### Aim
Go through the entries and transcribe each one exactly, dropping the pictures.

___ Data extract

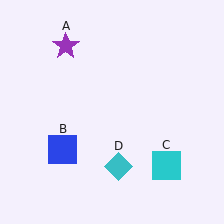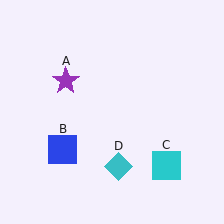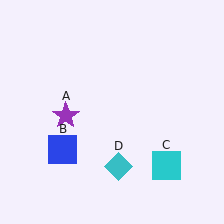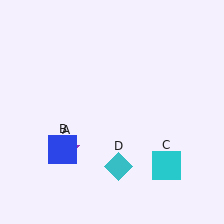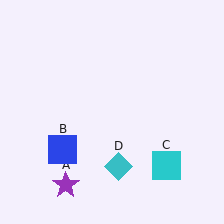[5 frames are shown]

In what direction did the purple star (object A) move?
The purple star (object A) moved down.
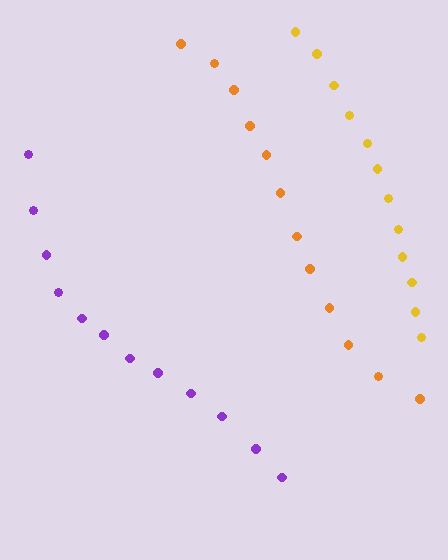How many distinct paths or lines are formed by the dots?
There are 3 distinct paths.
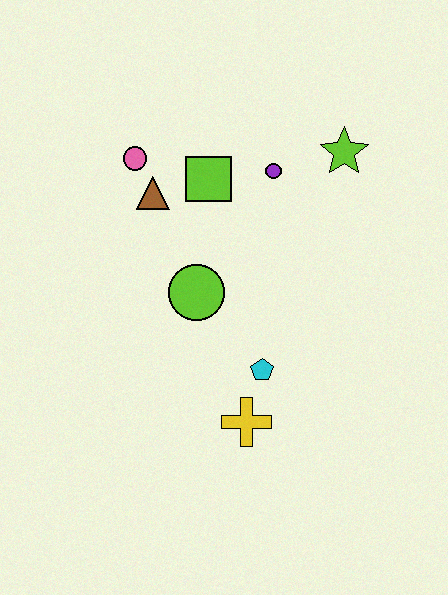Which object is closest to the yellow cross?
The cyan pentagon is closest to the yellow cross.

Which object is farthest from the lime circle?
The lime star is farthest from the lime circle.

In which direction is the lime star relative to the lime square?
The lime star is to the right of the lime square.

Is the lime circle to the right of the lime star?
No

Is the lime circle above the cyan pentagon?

______

### Full response
[5 frames are shown]

In what direction did the purple star (object A) move?
The purple star (object A) moved down.
How many distinct paths or lines are formed by the dots?
There are 3 distinct paths.
Which object is closest to the yellow cross?
The cyan pentagon is closest to the yellow cross.

Which object is farthest from the lime circle?
The lime star is farthest from the lime circle.

In which direction is the lime star relative to the lime square?
The lime star is to the right of the lime square.

Is the lime circle to the right of the lime star?
No

Is the lime circle above the cyan pentagon?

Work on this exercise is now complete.